Quote the records beneath, complete and exact. Leave out images.

DATA FOR PROCESSING
=======

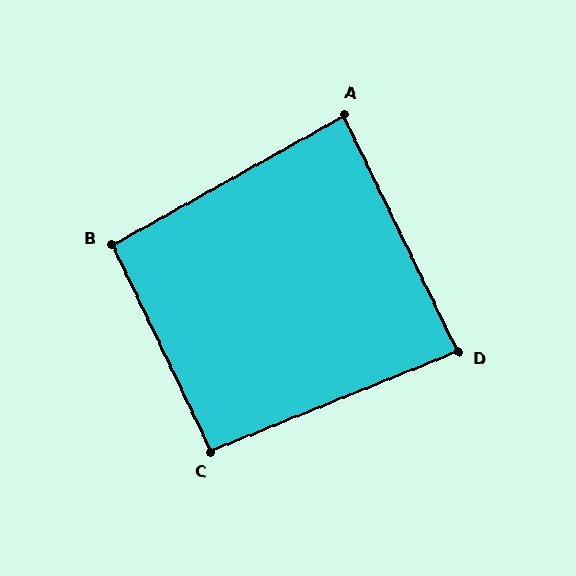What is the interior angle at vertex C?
Approximately 93 degrees (obtuse, close to a right angle).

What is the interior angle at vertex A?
Approximately 87 degrees (acute, close to a right angle).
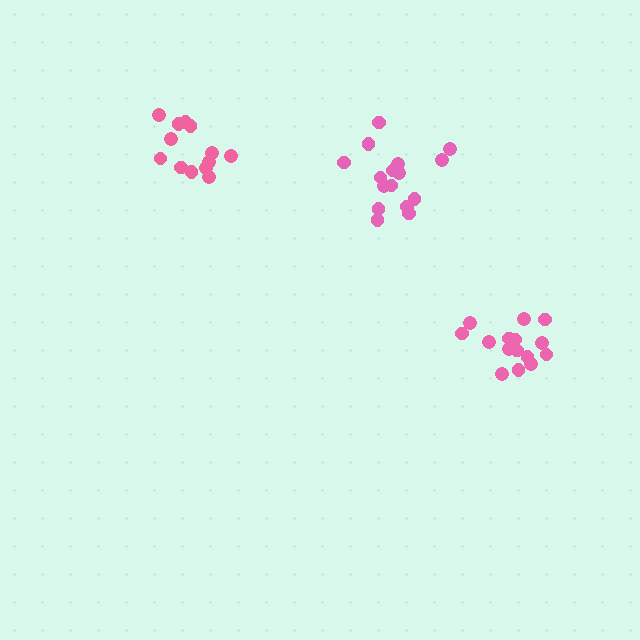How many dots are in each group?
Group 1: 17 dots, Group 2: 15 dots, Group 3: 13 dots (45 total).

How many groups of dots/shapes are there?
There are 3 groups.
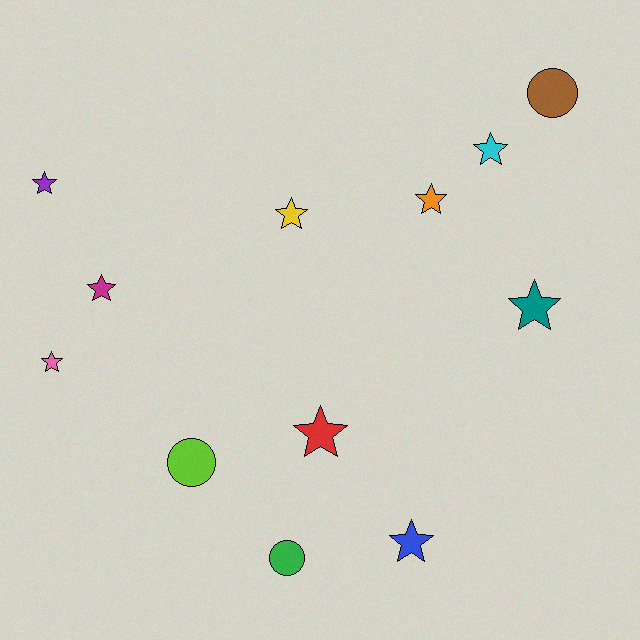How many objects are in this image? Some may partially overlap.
There are 12 objects.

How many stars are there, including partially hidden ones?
There are 9 stars.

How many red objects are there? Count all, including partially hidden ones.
There is 1 red object.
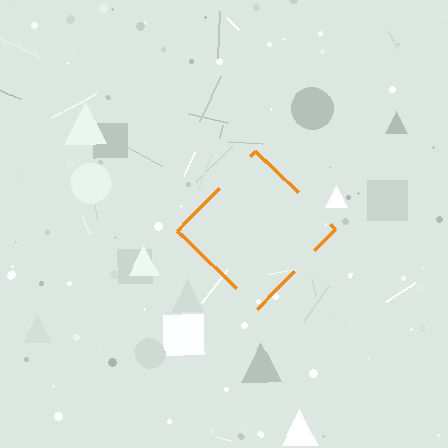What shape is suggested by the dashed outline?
The dashed outline suggests a diamond.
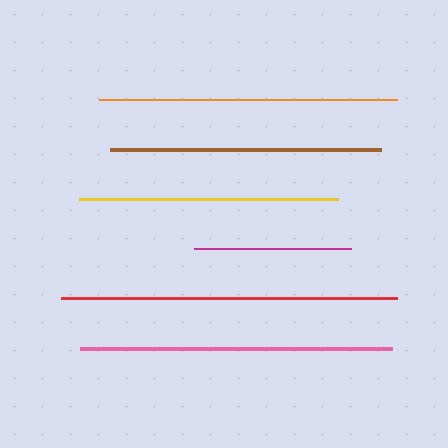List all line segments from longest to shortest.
From longest to shortest: red and pink (about equal), orange, brown and yellow (about equal), magenta.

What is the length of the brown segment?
The brown segment is approximately 271 pixels long.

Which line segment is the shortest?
The magenta line is the shortest at approximately 158 pixels.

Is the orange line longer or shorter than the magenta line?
The orange line is longer than the magenta line.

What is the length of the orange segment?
The orange segment is approximately 299 pixels long.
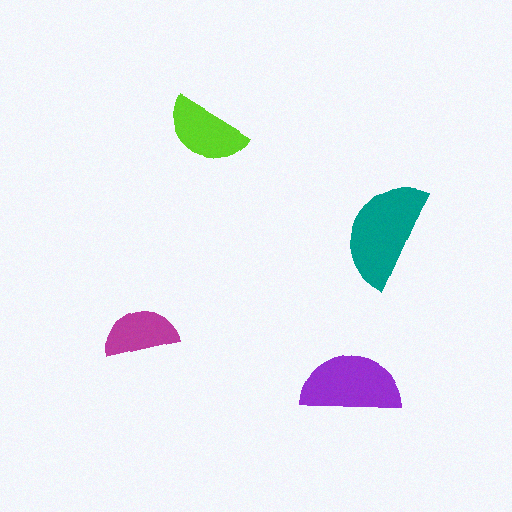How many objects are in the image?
There are 4 objects in the image.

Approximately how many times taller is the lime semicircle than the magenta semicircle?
About 1.5 times taller.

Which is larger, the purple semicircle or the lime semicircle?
The purple one.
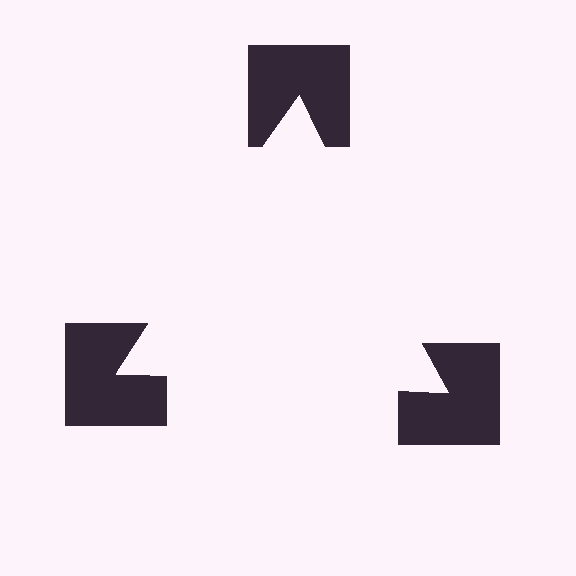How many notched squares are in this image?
There are 3 — one at each vertex of the illusory triangle.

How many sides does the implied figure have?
3 sides.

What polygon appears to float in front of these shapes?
An illusory triangle — its edges are inferred from the aligned wedge cuts in the notched squares, not physically drawn.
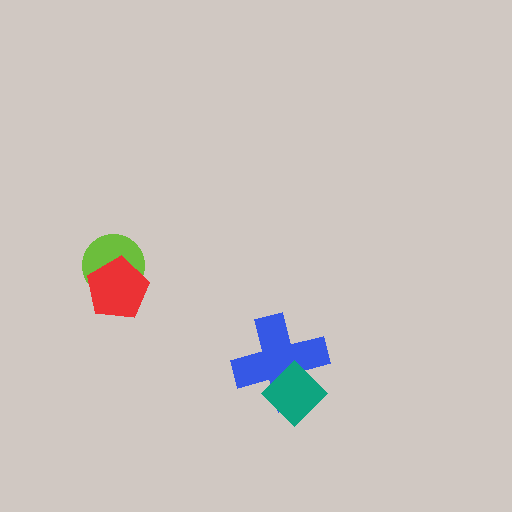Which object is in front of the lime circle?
The red pentagon is in front of the lime circle.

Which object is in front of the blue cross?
The teal diamond is in front of the blue cross.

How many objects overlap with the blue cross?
1 object overlaps with the blue cross.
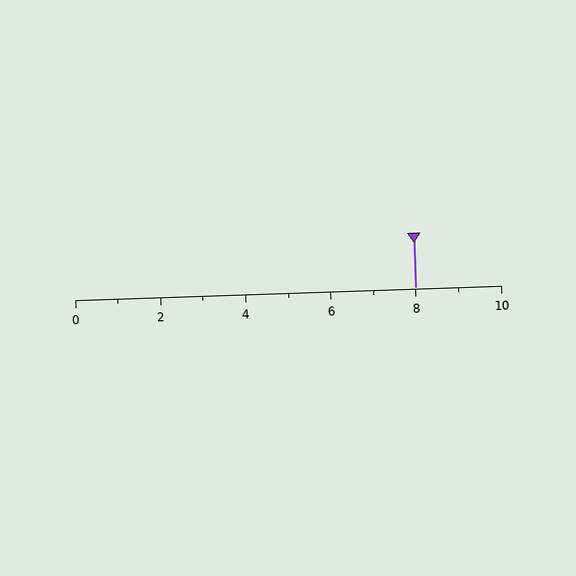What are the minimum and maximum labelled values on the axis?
The axis runs from 0 to 10.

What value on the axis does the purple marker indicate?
The marker indicates approximately 8.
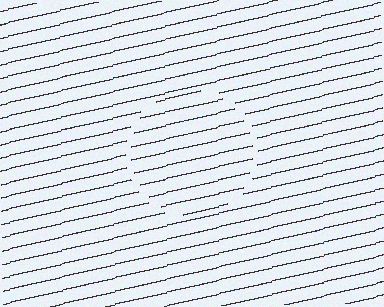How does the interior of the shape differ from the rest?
The interior of the shape contains the same grating, shifted by half a period — the contour is defined by the phase discontinuity where line-ends from the inner and outer gratings abut.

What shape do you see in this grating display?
An illusory circle. The interior of the shape contains the same grating, shifted by half a period — the contour is defined by the phase discontinuity where line-ends from the inner and outer gratings abut.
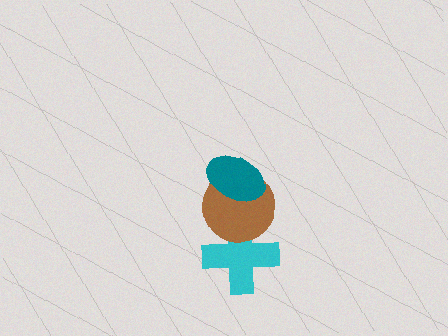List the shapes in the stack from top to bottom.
From top to bottom: the teal ellipse, the brown circle, the cyan cross.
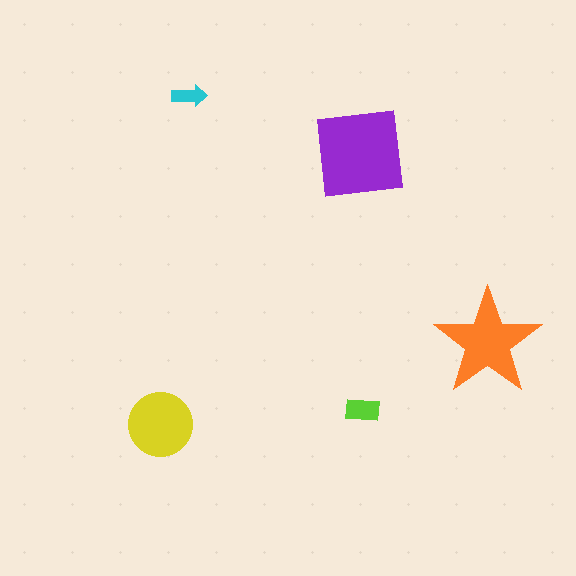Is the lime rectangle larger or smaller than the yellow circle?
Smaller.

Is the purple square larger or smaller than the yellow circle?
Larger.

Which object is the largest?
The purple square.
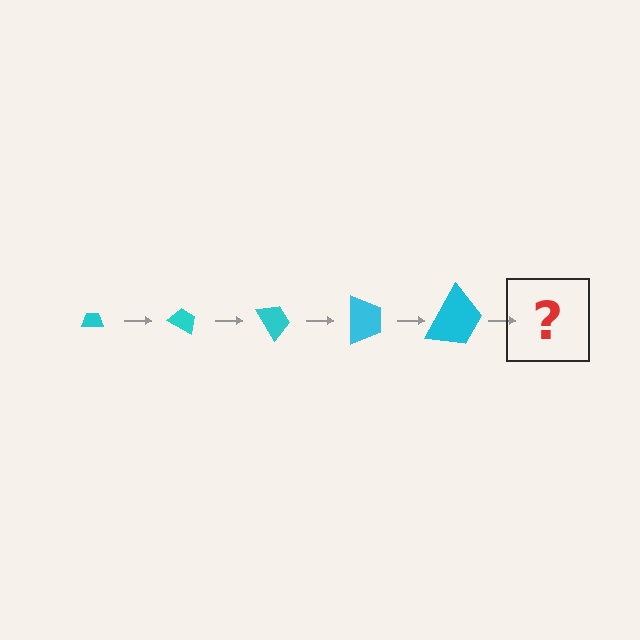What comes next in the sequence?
The next element should be a trapezoid, larger than the previous one and rotated 150 degrees clockwise from the start.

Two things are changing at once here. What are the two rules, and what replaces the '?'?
The two rules are that the trapezoid grows larger each step and it rotates 30 degrees clockwise each step. The '?' should be a trapezoid, larger than the previous one and rotated 150 degrees clockwise from the start.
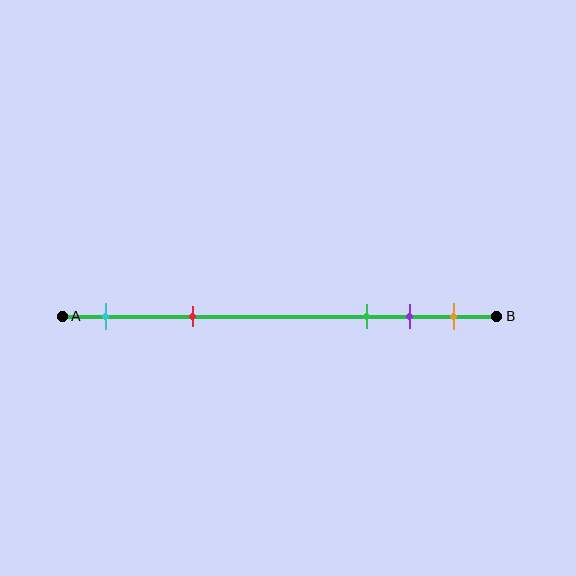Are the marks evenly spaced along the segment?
No, the marks are not evenly spaced.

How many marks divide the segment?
There are 5 marks dividing the segment.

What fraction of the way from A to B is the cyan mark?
The cyan mark is approximately 10% (0.1) of the way from A to B.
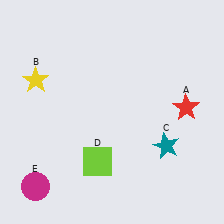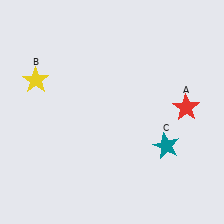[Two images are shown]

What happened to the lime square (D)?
The lime square (D) was removed in Image 2. It was in the bottom-left area of Image 1.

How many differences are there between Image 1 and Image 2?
There are 2 differences between the two images.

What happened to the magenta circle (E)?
The magenta circle (E) was removed in Image 2. It was in the bottom-left area of Image 1.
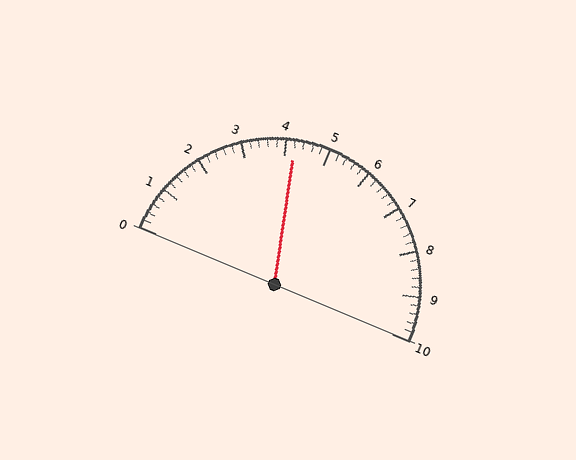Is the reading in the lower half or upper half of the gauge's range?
The reading is in the lower half of the range (0 to 10).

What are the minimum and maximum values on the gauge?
The gauge ranges from 0 to 10.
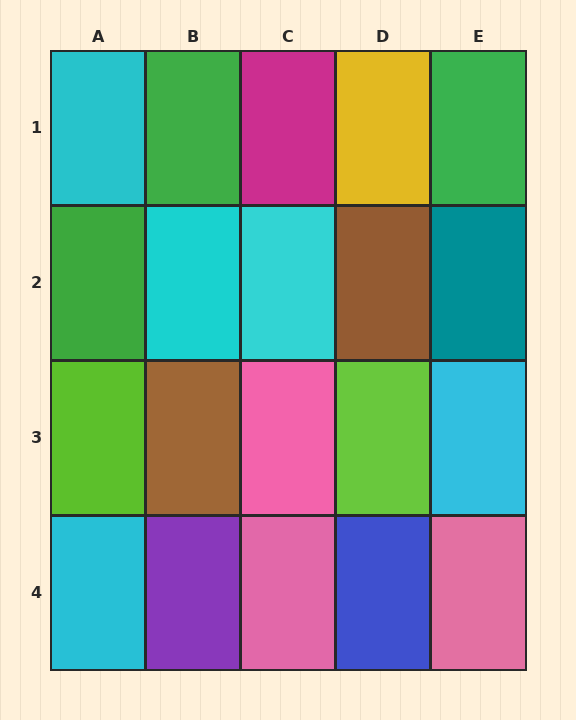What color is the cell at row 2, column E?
Teal.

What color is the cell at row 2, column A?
Green.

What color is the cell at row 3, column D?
Lime.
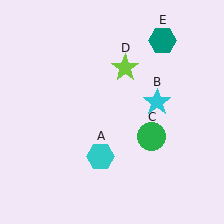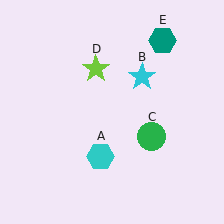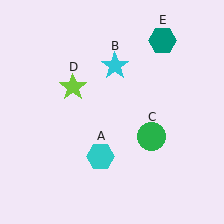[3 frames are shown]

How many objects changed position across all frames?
2 objects changed position: cyan star (object B), lime star (object D).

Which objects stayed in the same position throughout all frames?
Cyan hexagon (object A) and green circle (object C) and teal hexagon (object E) remained stationary.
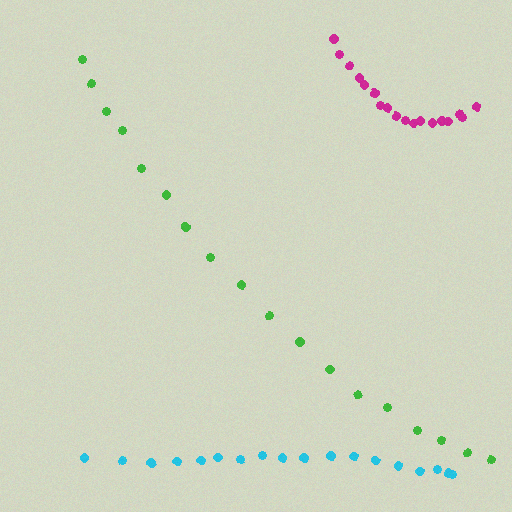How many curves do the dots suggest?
There are 3 distinct paths.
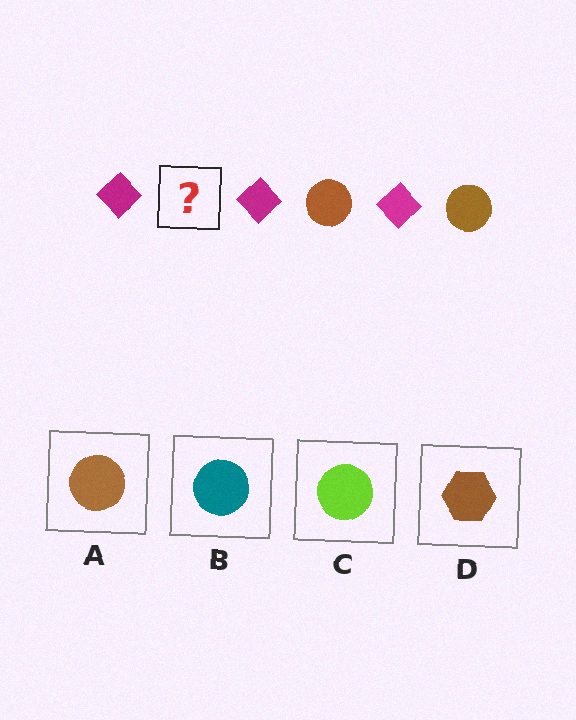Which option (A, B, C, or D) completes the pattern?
A.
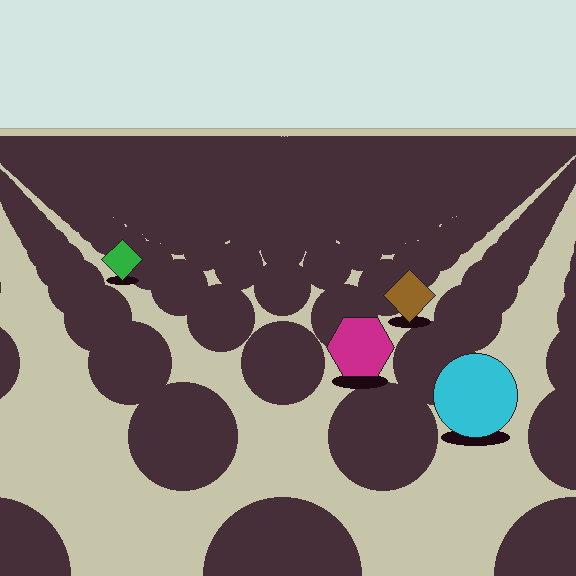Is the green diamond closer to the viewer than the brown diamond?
No. The brown diamond is closer — you can tell from the texture gradient: the ground texture is coarser near it.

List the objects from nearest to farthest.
From nearest to farthest: the cyan circle, the magenta hexagon, the brown diamond, the green diamond.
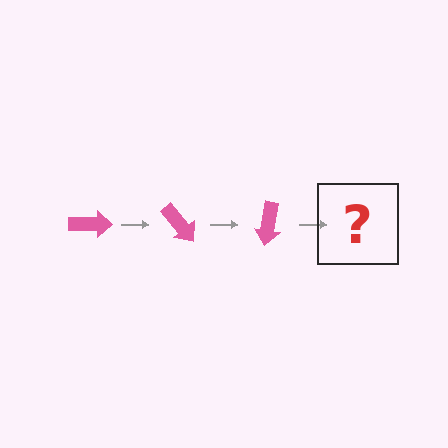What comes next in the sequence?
The next element should be a pink arrow rotated 150 degrees clockwise.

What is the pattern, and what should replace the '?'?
The pattern is that the arrow rotates 50 degrees clockwise each step. The '?' should be a pink arrow rotated 150 degrees clockwise.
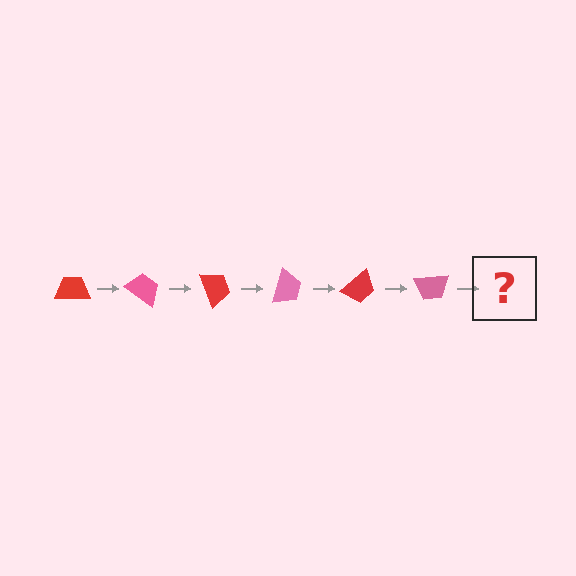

=======

ANSWER TO THIS EXERCISE
What is the interior angle at vertex C?
Approximately 93 degrees (obtuse, close to a right angle).

What is the interior angle at vertex A?
Approximately 87 degrees (acute, close to a right angle).
How many dots are in each group?
Group 1: 17 dots, Group 2: 15 dots, Group 3: 13 dots (45 total).

How many groups of dots/shapes are there?
There are 3 groups.
How many objects are in this image? Some may partially overlap.
There are 12 objects.

How many stars are there, including partially hidden ones?
There are 9 stars.

How many red objects are there? Count all, including partially hidden ones.
There is 1 red object.
What shape is suggested by the dashed outline?
The dashed outline suggests a diamond.
List all line segments from longest to shortest.
From longest to shortest: red and pink (about equal), orange, brown and yellow (about equal), magenta.

What is the length of the brown segment?
The brown segment is approximately 271 pixels long.

Which line segment is the shortest?
The magenta line is the shortest at approximately 158 pixels.

Is the orange line longer or shorter than the magenta line?
The orange line is longer than the magenta line.

What is the length of the orange segment?
The orange segment is approximately 299 pixels long.
How many objects are in the image?
There are 4 objects in the image.

Approximately how many times taller is the lime semicircle than the magenta semicircle?
About 1.5 times taller.

Which is larger, the purple semicircle or the lime semicircle?
The purple one.
How many notched squares are in this image?
There are 3 — one at each vertex of the illusory triangle.

How many sides does the implied figure have?
3 sides.

What polygon appears to float in front of these shapes?
An illusory triangle — its edges are inferred from the aligned wedge cuts in the notched squares, not physically drawn.
Which object is in front of the lime circle?
The red pentagon is in front of the lime circle.

Which object is in front of the blue cross?
The teal diamond is in front of the blue cross.

How many objects overlap with the blue cross?
1 object overlaps with the blue cross.
What are the minimum and maximum labelled values on the axis?
The axis runs from 0 to 10.

What value on the axis does the purple marker indicate?
The marker indicates approximately 8.
How does the interior of the shape differ from the rest?
The interior of the shape contains the same grating, shifted by half a period — the contour is defined by the phase discontinuity where line-ends from the inner and outer gratings abut.

What shape do you see in this grating display?
An illusory circle. The interior of the shape contains the same grating, shifted by half a period — the contour is defined by the phase discontinuity where line-ends from the inner and outer gratings abut.
List the shapes in the stack from top to bottom.
From top to bottom: the teal ellipse, the brown circle, the cyan cross.
Is the lime rectangle larger or smaller than the yellow circle?
Smaller.

Is the purple square larger or smaller than the yellow circle?
Larger.

Which object is the largest?
The purple square.
What comes next in the sequence?
The next element should be a trapezoid, larger than the previous one and rotated 150 degrees clockwise from the start.

Two things are changing at once here. What are the two rules, and what replaces the '?'?
The two rules are that the trapezoid grows larger each step and it rotates 30 degrees clockwise each step. The '?' should be a trapezoid, larger than the previous one and rotated 150 degrees clockwise from the start.
Are the marks evenly spaced along the segment?
No, the marks are not evenly spaced.

How many marks divide the segment?
There are 5 marks dividing the segment.

What fraction of the way from A to B is the cyan mark?
The cyan mark is approximately 10% (0.1) of the way from A to B.
[Two images are shown]

What happened to the lime square (D)?
The lime square (D) was removed in Image 2. It was in the bottom-left area of Image 1.

How many differences are there between Image 1 and Image 2?
There are 2 differences between the two images.

What happened to the magenta circle (E)?
The magenta circle (E) was removed in Image 2. It was in the bottom-left area of Image 1.
Is the reading in the lower half or upper half of the gauge's range?
The reading is in the lower half of the range (0 to 10).

What are the minimum and maximum values on the gauge?
The gauge ranges from 0 to 10.
What color is the cell at row 2, column E?
Teal.

What color is the cell at row 2, column A?
Green.

What color is the cell at row 3, column D?
Lime.
[3 frames are shown]

How many objects changed position across all frames?
2 objects changed position: cyan star (object B), lime star (object D).

Which objects stayed in the same position throughout all frames?
Cyan hexagon (object A) and green circle (object C) and teal hexagon (object E) remained stationary.
How many curves do the dots suggest?
There are 3 distinct paths.
Which option (A, B, C, or D) completes the pattern?
A.
Is the green diamond closer to the viewer than the brown diamond?
No. The brown diamond is closer — you can tell from the texture gradient: the ground texture is coarser near it.

List the objects from nearest to farthest.
From nearest to farthest: the cyan circle, the magenta hexagon, the brown diamond, the green diamond.
What comes next in the sequence?
The next element should be a pink arrow rotated 150 degrees clockwise.

What is the pattern, and what should replace the '?'?
The pattern is that the arrow rotates 50 degrees clockwise each step. The '?' should be a pink arrow rotated 150 degrees clockwise.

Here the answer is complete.